Leave out the pictures and repeat the rest of the material exactly.

========================================

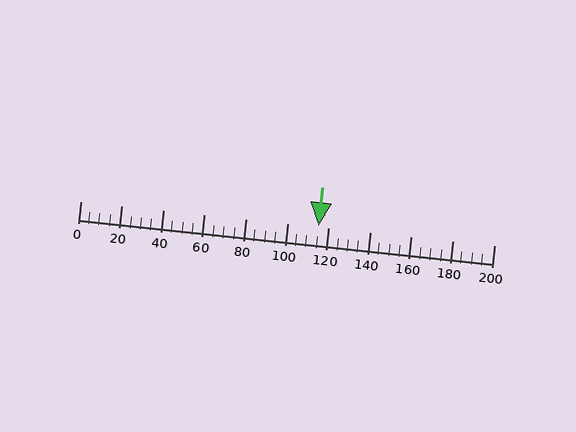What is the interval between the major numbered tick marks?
The major tick marks are spaced 20 units apart.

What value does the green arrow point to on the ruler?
The green arrow points to approximately 115.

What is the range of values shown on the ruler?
The ruler shows values from 0 to 200.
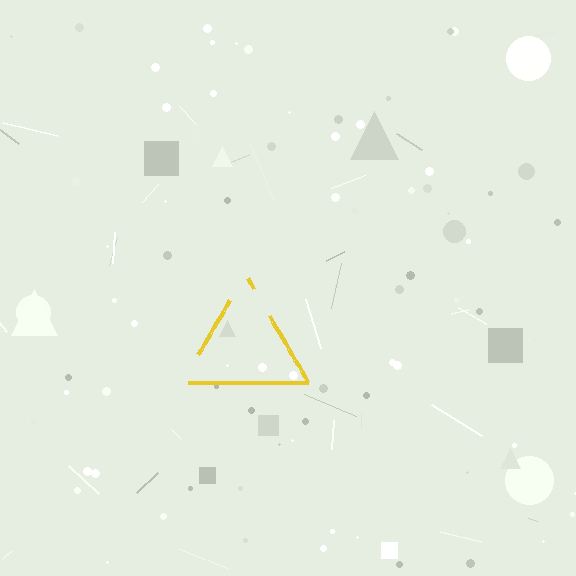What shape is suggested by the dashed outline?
The dashed outline suggests a triangle.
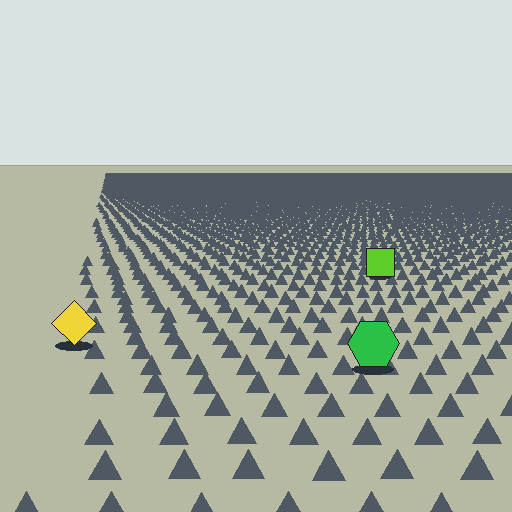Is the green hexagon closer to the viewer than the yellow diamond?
Yes. The green hexagon is closer — you can tell from the texture gradient: the ground texture is coarser near it.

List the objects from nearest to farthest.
From nearest to farthest: the green hexagon, the yellow diamond, the lime square.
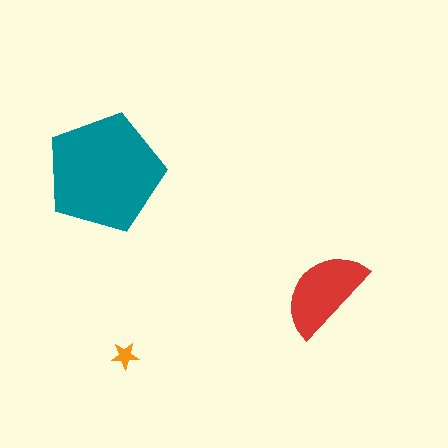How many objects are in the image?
There are 3 objects in the image.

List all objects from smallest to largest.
The orange star, the red semicircle, the teal pentagon.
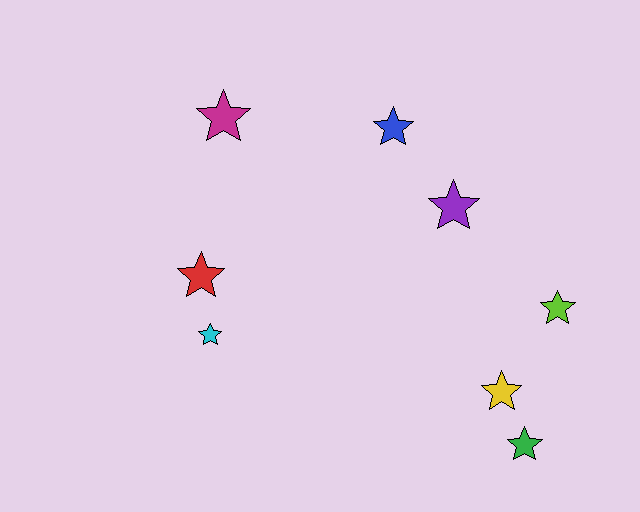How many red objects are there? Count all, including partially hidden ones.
There is 1 red object.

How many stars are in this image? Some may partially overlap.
There are 8 stars.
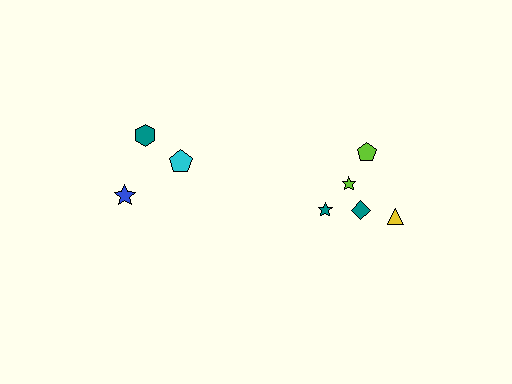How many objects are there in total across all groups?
There are 8 objects.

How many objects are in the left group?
There are 3 objects.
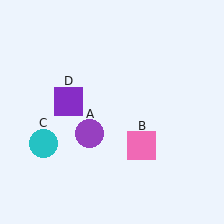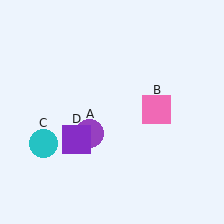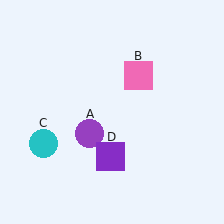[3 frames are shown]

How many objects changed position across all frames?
2 objects changed position: pink square (object B), purple square (object D).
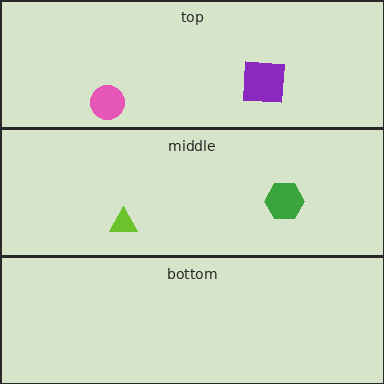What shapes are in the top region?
The purple square, the pink circle.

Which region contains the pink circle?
The top region.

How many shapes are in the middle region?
2.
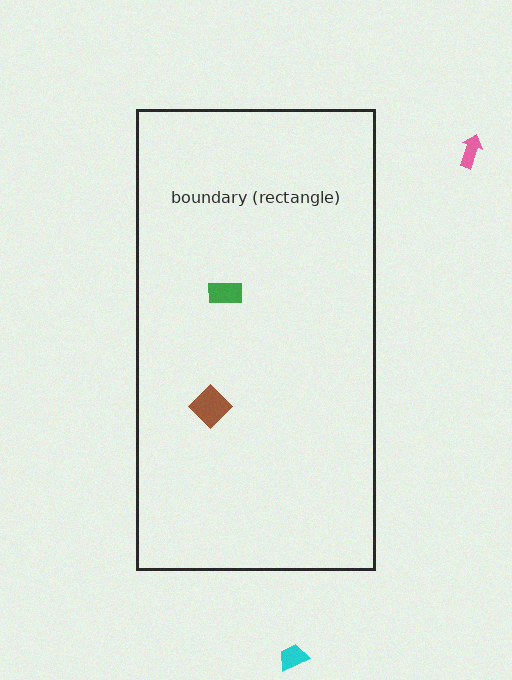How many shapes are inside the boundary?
2 inside, 2 outside.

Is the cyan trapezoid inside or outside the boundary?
Outside.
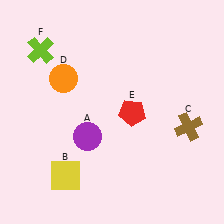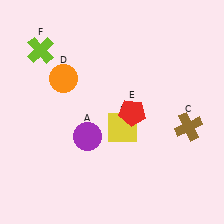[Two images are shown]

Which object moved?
The yellow square (B) moved up and to the right.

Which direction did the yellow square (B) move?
The yellow square (B) moved up and to the right.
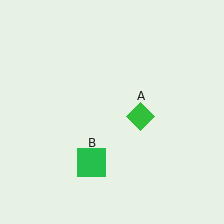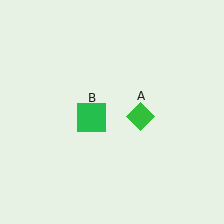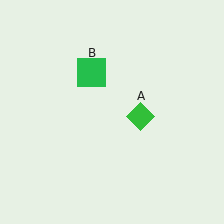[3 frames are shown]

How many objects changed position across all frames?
1 object changed position: green square (object B).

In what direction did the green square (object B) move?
The green square (object B) moved up.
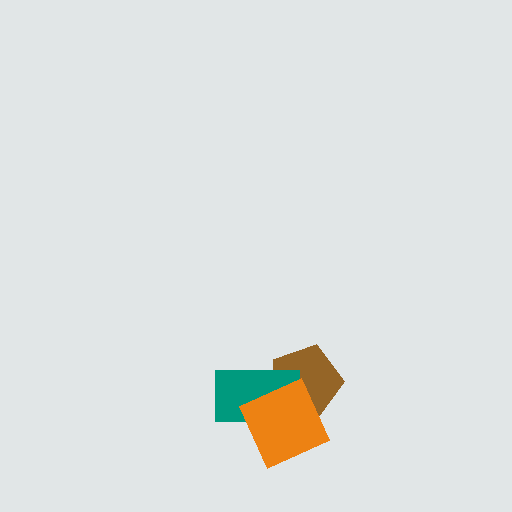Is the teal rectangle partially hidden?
Yes, it is partially covered by another shape.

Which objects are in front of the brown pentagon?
2 objects cover part of the brown pentagon: the teal rectangle and the orange diamond.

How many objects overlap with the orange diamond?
2 objects overlap with the orange diamond.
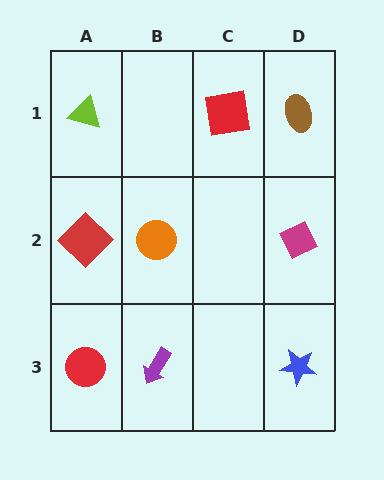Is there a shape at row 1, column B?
No, that cell is empty.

========================================

* [EXERCISE RESULT]
What is the interval between the major numbered tick marks?
The major tick marks are spaced 20 units apart.

What value does the green arrow point to on the ruler?
The green arrow points to approximately 115.

What is the range of values shown on the ruler?
The ruler shows values from 0 to 200.
What shape is suggested by the dashed outline?
The dashed outline suggests a triangle.
Is the green hexagon closer to the viewer than the yellow diamond?
Yes. The green hexagon is closer — you can tell from the texture gradient: the ground texture is coarser near it.

List the objects from nearest to farthest.
From nearest to farthest: the green hexagon, the yellow diamond, the lime square.
How many objects are in the image?
There are 3 objects in the image.

List all objects from smallest to largest.
The orange star, the red semicircle, the teal pentagon.
How many red objects are there? Count all, including partially hidden ones.
There is 1 red object.

How many stars are in this image? Some may partially overlap.
There are 8 stars.
How many objects are there in total across all groups?
There are 8 objects.

How many objects are in the left group?
There are 3 objects.
[3 frames are shown]

How many objects changed position across all frames?
2 objects changed position: pink square (object B), purple square (object D).
What shapes are in the top region?
The purple square, the pink circle.

Which region contains the pink circle?
The top region.

How many shapes are in the middle region?
2.
How many shapes are inside the boundary?
2 inside, 2 outside.

Is the cyan trapezoid inside or outside the boundary?
Outside.
[Two images are shown]

Which object moved?
The yellow square (B) moved up and to the right.

Which direction did the yellow square (B) move?
The yellow square (B) moved up and to the right.
[3 frames are shown]

How many objects changed position across all frames?
1 object changed position: green square (object B).

In what direction did the green square (object B) move?
The green square (object B) moved up.
Is the teal rectangle partially hidden?
Yes, it is partially covered by another shape.

Which objects are in front of the brown pentagon?
2 objects cover part of the brown pentagon: the teal rectangle and the orange diamond.

How many objects overlap with the orange diamond?
2 objects overlap with the orange diamond.
Is there a shape at row 1, column B?
No, that cell is empty.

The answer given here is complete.